STORED DATA >>
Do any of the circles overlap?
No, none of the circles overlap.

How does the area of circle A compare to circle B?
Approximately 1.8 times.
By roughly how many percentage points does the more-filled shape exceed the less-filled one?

* * *

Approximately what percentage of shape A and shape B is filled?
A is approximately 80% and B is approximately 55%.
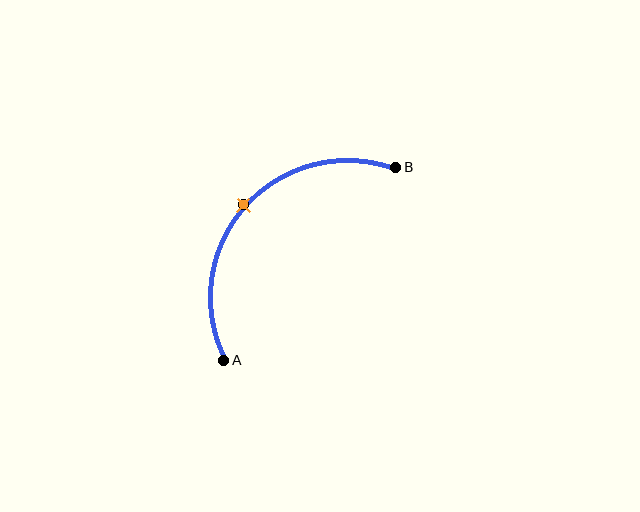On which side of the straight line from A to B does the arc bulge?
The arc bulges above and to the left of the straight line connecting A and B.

WORK ORDER >> Only one part of the material above is to be transcribed, namely the lines starting with the line that has "How does the" and going on through the line that has "By roughly how", exactly as they stand.

COMPLETED TASK >>
How does the area of circle A compare to circle B?
Approximately 1.8 times.
By roughly how many percentage points does the more-filled shape exceed the less-filled one?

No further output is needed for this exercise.